▶ [SET PROBLEM] What follows is a set of records, each of which is to be written out exactly.

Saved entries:
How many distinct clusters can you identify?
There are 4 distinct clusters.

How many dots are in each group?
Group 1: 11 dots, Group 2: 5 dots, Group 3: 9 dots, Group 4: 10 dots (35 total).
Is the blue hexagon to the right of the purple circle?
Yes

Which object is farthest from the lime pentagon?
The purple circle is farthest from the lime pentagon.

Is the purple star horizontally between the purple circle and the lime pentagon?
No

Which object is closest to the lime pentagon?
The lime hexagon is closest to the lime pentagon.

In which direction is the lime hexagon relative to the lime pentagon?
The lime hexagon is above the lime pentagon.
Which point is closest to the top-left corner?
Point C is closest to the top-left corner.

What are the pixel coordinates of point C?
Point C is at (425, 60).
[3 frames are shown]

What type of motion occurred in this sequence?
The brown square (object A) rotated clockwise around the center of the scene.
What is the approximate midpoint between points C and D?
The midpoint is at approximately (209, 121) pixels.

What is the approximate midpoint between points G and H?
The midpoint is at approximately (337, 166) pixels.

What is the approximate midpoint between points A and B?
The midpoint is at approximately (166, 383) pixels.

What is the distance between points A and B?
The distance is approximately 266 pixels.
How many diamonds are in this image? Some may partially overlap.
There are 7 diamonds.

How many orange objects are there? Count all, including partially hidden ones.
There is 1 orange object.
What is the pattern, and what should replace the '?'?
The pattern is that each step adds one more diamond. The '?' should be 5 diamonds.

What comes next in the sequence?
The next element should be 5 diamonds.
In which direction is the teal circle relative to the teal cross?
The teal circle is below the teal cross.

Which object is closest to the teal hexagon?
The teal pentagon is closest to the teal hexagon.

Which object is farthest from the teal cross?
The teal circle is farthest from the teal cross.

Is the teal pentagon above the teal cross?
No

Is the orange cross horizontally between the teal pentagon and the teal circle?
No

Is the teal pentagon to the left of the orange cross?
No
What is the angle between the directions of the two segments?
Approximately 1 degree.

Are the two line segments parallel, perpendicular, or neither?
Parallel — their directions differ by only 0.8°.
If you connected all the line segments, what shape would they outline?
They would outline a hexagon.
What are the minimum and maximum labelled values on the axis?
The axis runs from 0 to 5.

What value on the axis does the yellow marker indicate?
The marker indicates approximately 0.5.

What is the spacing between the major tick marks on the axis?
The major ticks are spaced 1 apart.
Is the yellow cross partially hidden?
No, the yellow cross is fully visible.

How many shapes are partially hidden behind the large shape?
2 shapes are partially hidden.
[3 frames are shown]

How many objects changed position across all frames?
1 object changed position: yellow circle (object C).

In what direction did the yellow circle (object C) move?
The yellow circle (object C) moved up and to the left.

▶ [REPLY]
How many distinct clusters can you identify?
There are 4 distinct clusters.

How many dots are in each group?
Group 1: 11 dots, Group 2: 5 dots, Group 3: 9 dots, Group 4: 10 dots (35 total).
Is the blue hexagon to the right of the purple circle?
Yes

Which object is farthest from the lime pentagon?
The purple circle is farthest from the lime pentagon.

Is the purple star horizontally between the purple circle and the lime pentagon?
No

Which object is closest to the lime pentagon?
The lime hexagon is closest to the lime pentagon.

In which direction is the lime hexagon relative to the lime pentagon?
The lime hexagon is above the lime pentagon.
Which point is closest to the top-left corner?
Point C is closest to the top-left corner.

What are the pixel coordinates of point C?
Point C is at (425, 60).
[3 frames are shown]

What type of motion occurred in this sequence?
The brown square (object A) rotated clockwise around the center of the scene.
What is the approximate midpoint between points C and D?
The midpoint is at approximately (209, 121) pixels.

What is the approximate midpoint between points G and H?
The midpoint is at approximately (337, 166) pixels.

What is the approximate midpoint between points A and B?
The midpoint is at approximately (166, 383) pixels.

What is the distance between points A and B?
The distance is approximately 266 pixels.
How many diamonds are in this image? Some may partially overlap.
There are 7 diamonds.

How many orange objects are there? Count all, including partially hidden ones.
There is 1 orange object.
What is the pattern, and what should replace the '?'?
The pattern is that each step adds one more diamond. The '?' should be 5 diamonds.

What comes next in the sequence?
The next element should be 5 diamonds.
In which direction is the teal circle relative to the teal cross?
The teal circle is below the teal cross.

Which object is closest to the teal hexagon?
The teal pentagon is closest to the teal hexagon.

Which object is farthest from the teal cross?
The teal circle is farthest from the teal cross.

Is the teal pentagon above the teal cross?
No

Is the orange cross horizontally between the teal pentagon and the teal circle?
No

Is the teal pentagon to the left of the orange cross?
No
What is the angle between the directions of the two segments?
Approximately 1 degree.

Are the two line segments parallel, perpendicular, or neither?
Parallel — their directions differ by only 0.8°.
If you connected all the line segments, what shape would they outline?
They would outline a hexagon.
What are the minimum and maximum labelled values on the axis?
The axis runs from 0 to 5.

What value on the axis does the yellow marker indicate?
The marker indicates approximately 0.5.

What is the spacing between the major tick marks on the axis?
The major ticks are spaced 1 apart.
Is the yellow cross partially hidden?
No, the yellow cross is fully visible.

How many shapes are partially hidden behind the large shape?
2 shapes are partially hidden.
[3 frames are shown]

How many objects changed position across all frames?
1 object changed position: yellow circle (object C).

In what direction did the yellow circle (object C) move?
The yellow circle (object C) moved up and to the left.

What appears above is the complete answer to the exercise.